### Written request
Write out the records beneath this line exactly as they appear, minus any images.

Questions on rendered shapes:

——

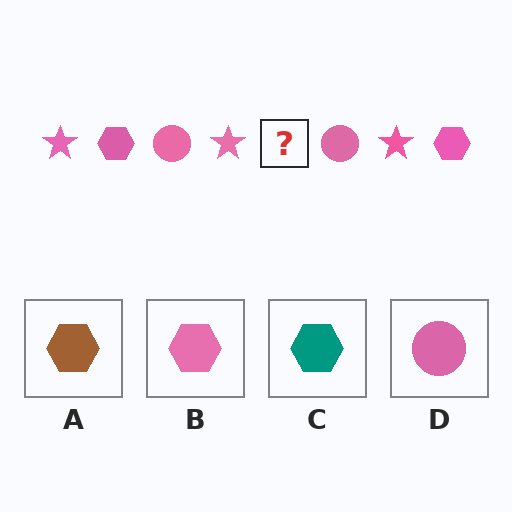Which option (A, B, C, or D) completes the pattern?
B.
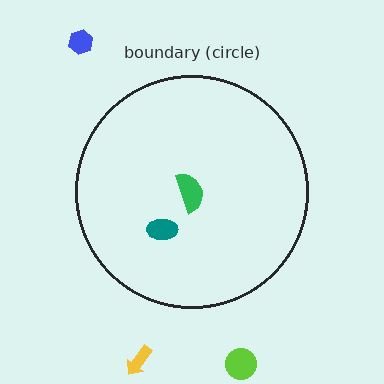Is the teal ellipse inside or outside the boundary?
Inside.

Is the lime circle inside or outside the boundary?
Outside.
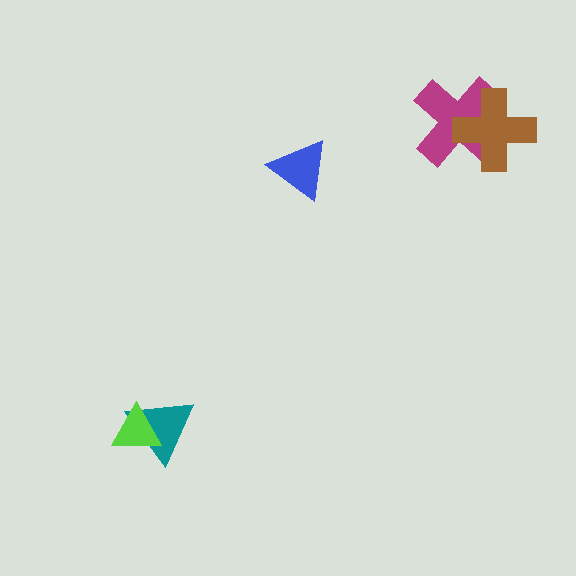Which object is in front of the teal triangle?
The lime triangle is in front of the teal triangle.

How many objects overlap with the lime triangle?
1 object overlaps with the lime triangle.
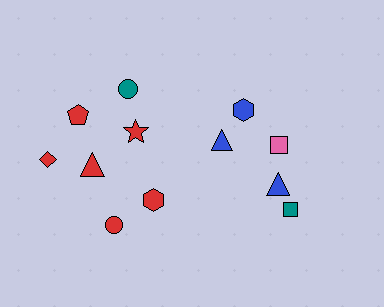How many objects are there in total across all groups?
There are 12 objects.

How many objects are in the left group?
There are 7 objects.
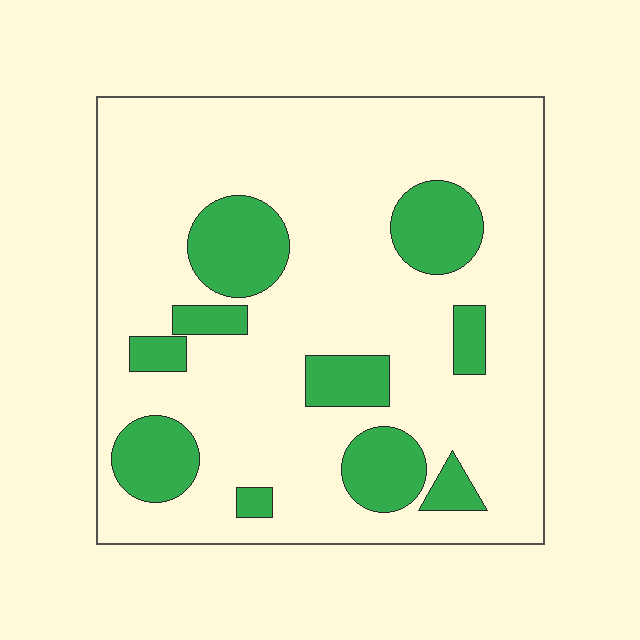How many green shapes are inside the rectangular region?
10.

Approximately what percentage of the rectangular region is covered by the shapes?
Approximately 20%.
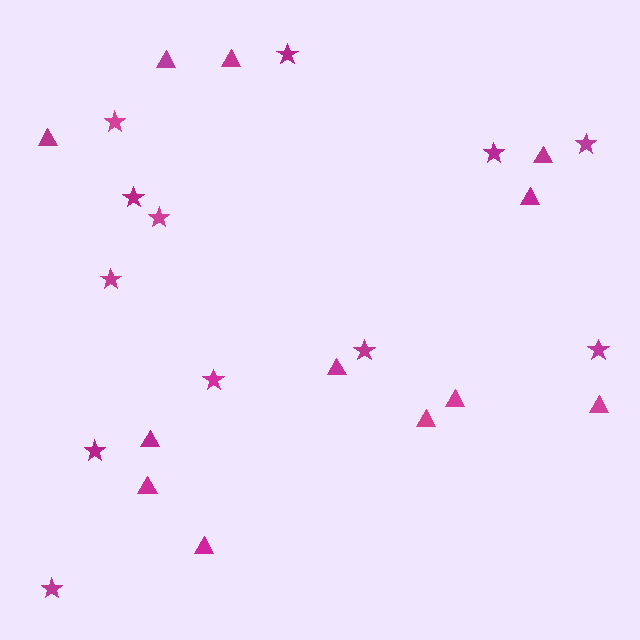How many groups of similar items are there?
There are 2 groups: one group of triangles (12) and one group of stars (12).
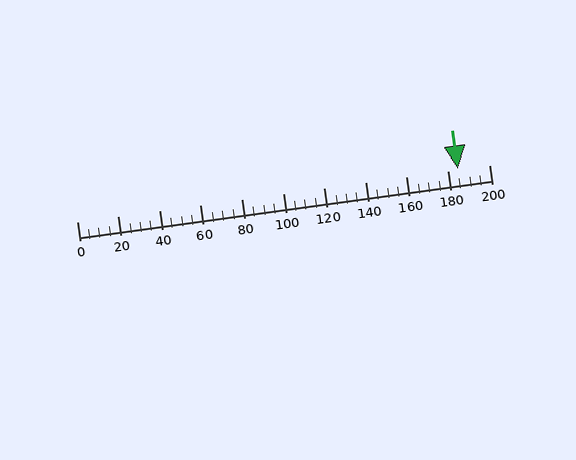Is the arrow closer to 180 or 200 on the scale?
The arrow is closer to 180.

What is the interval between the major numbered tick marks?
The major tick marks are spaced 20 units apart.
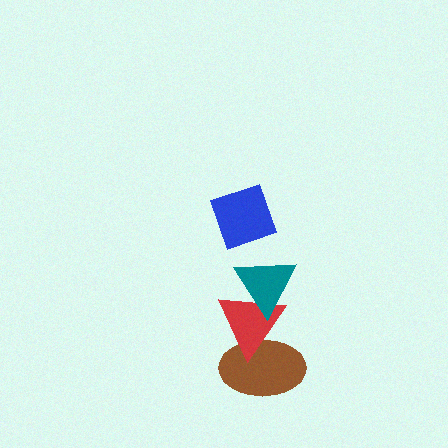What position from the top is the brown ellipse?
The brown ellipse is 4th from the top.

——

### Written answer
Which option (A, B, C, or D) completes the pattern?
B.
Is the teal ellipse inside or outside the boundary?
Inside.

Is the lime circle inside or outside the boundary?
Outside.
Which object is in front of the teal triangle?
The lime triangle is in front of the teal triangle.

How many objects overlap with the lime triangle?
1 object overlaps with the lime triangle.
How many objects are there in total across all groups?
There are 12 objects.

How many objects are in the left group?
There are 7 objects.
How many green shapes are inside the rectangular region?
10.

Approximately what percentage of the rectangular region is covered by the shapes?
Approximately 20%.
How many groups of similar items are there?
There are 2 groups: one group of triangles (12) and one group of stars (12).
Is the arrow closer to 180 or 200 on the scale?
The arrow is closer to 180.

What is the interval between the major numbered tick marks?
The major tick marks are spaced 20 units apart.
What position from the top is the brown ellipse?
The brown ellipse is 4th from the top.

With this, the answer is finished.